Restate the data exactly as given and keep the pictures out.

Records excerpted from a collection
- - - - - - -
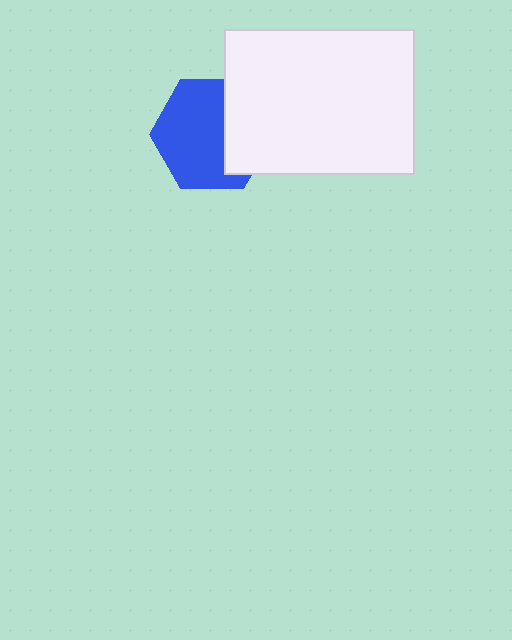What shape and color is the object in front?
The object in front is a white rectangle.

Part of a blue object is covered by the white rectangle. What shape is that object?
It is a hexagon.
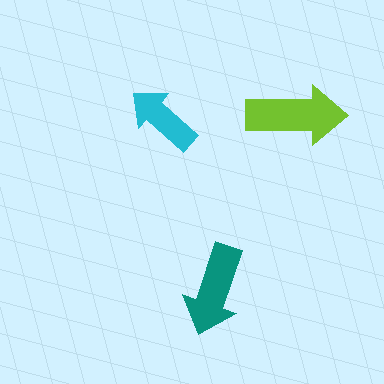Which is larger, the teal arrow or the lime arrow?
The lime one.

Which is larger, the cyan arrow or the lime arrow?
The lime one.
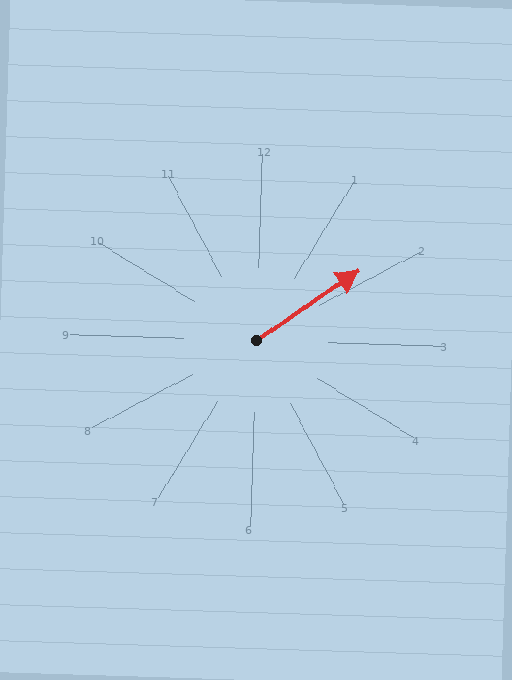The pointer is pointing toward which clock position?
Roughly 2 o'clock.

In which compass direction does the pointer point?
Northeast.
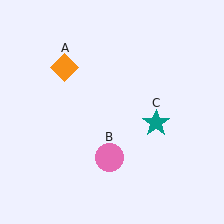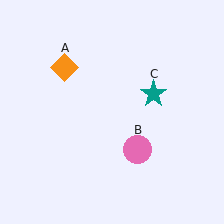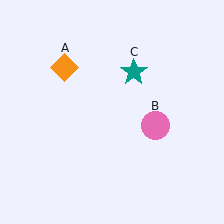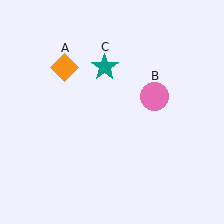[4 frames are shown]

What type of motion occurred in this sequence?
The pink circle (object B), teal star (object C) rotated counterclockwise around the center of the scene.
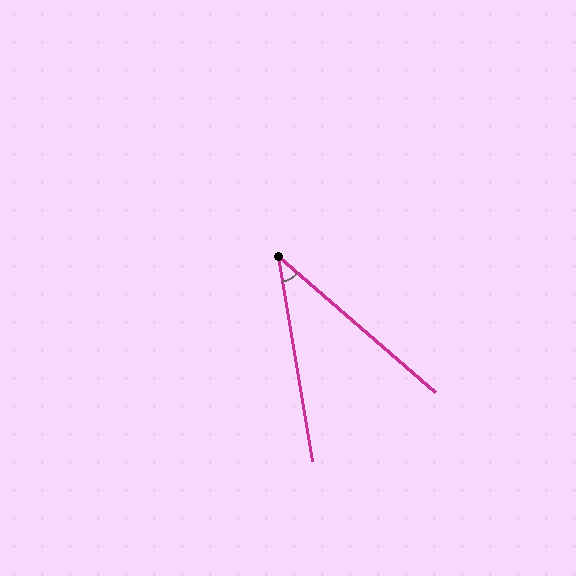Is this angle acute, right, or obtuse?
It is acute.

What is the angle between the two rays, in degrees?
Approximately 39 degrees.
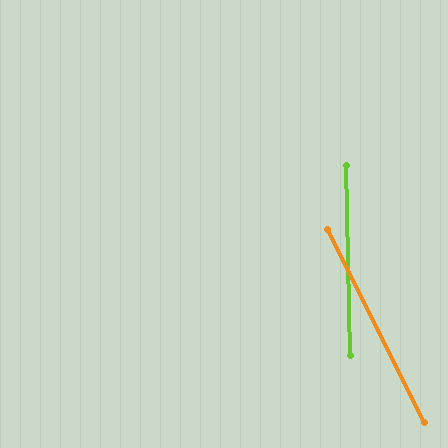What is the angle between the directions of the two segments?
Approximately 25 degrees.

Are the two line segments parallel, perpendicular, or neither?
Neither parallel nor perpendicular — they differ by about 25°.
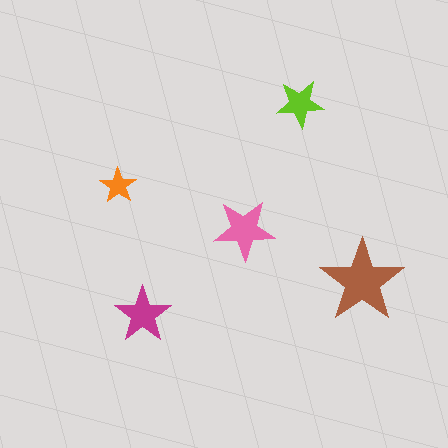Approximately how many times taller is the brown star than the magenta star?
About 1.5 times taller.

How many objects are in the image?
There are 5 objects in the image.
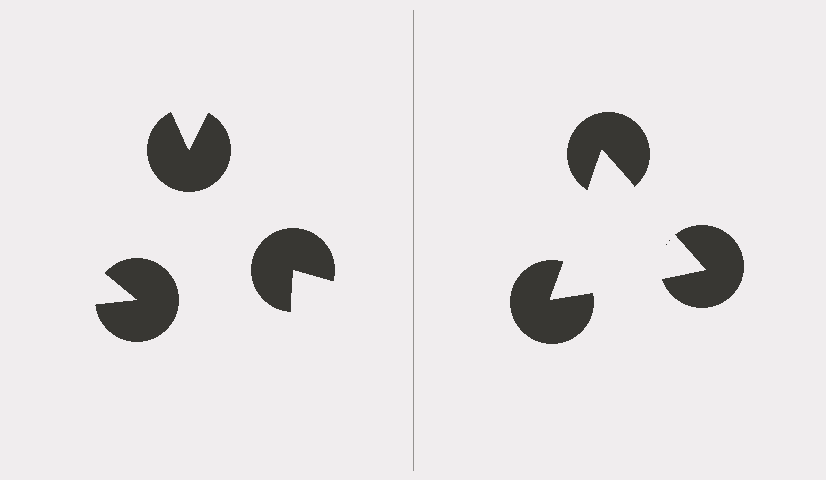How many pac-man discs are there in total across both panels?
6 — 3 on each side.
- - - - - - -
**The completed task:**
What shape and color is the object in front?
The object in front is a white rectangle.

Part of a blue object is covered by the white rectangle. What shape is that object?
It is a hexagon.
Which is larger, the teal arrow or the lime arrow?
The lime one.

Which is larger, the cyan arrow or the lime arrow?
The lime one.
The pointer is pointing toward which clock position?
Roughly 2 o'clock.

In which compass direction does the pointer point?
Northeast.
[4 frames are shown]

What type of motion occurred in this sequence?
The pink circle (object B), teal star (object C) rotated counterclockwise around the center of the scene.
Is this angle acute, right, or obtuse?
It is acute.

What is the angle between the two rays, in degrees?
Approximately 39 degrees.
What is the angle between the directions of the two segments?
Approximately 25 degrees.

Are the two line segments parallel, perpendicular, or neither?
Neither parallel nor perpendicular — they differ by about 25°.
Approximately how many times taller is the brown star than the magenta star?
About 1.5 times taller.

How many objects are in the image?
There are 5 objects in the image.
How many pac-man discs are there in total across both panels?
6 — 3 on each side.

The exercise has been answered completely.